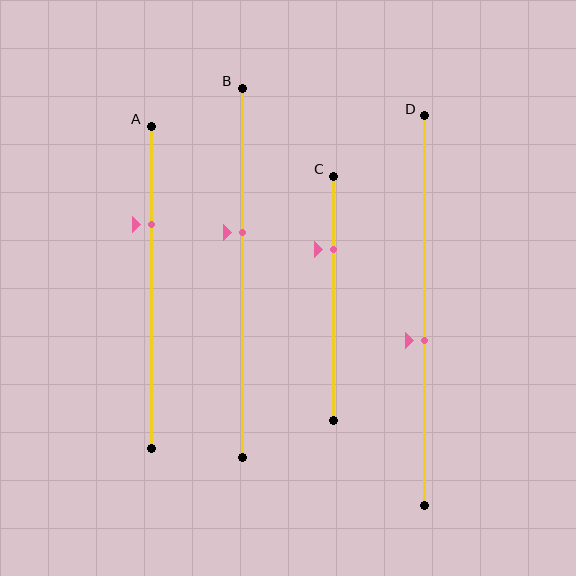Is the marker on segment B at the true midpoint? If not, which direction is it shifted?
No, the marker on segment B is shifted upward by about 11% of the segment length.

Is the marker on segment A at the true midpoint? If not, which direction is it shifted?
No, the marker on segment A is shifted upward by about 20% of the segment length.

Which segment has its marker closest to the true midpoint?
Segment D has its marker closest to the true midpoint.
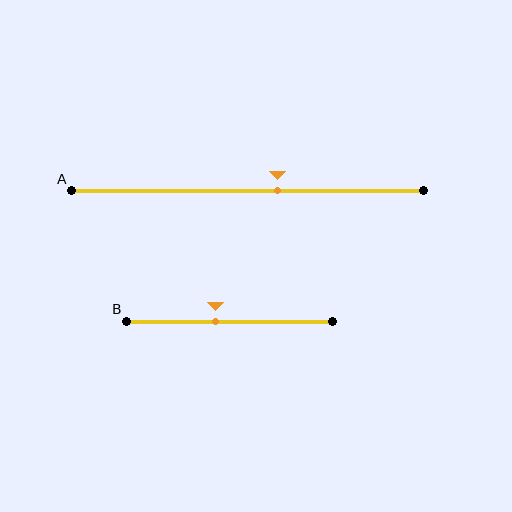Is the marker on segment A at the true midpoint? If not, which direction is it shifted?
No, the marker on segment A is shifted to the right by about 8% of the segment length.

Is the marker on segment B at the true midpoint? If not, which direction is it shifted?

■ ■ ■ ■

Write out the data precisely as given, excluding the pictures.

**Correct output:**
Is the marker on segment B at the true midpoint? If not, which direction is it shifted?
No, the marker on segment B is shifted upward by about 11% of the segment length.

Is the marker on segment A at the true midpoint? If not, which direction is it shifted?
No, the marker on segment A is shifted upward by about 20% of the segment length.

Which segment has its marker closest to the true midpoint?
Segment D has its marker closest to the true midpoint.
Is the marker on segment A at the true midpoint? If not, which direction is it shifted?
No, the marker on segment A is shifted to the right by about 8% of the segment length.

Is the marker on segment B at the true midpoint? If not, which direction is it shifted?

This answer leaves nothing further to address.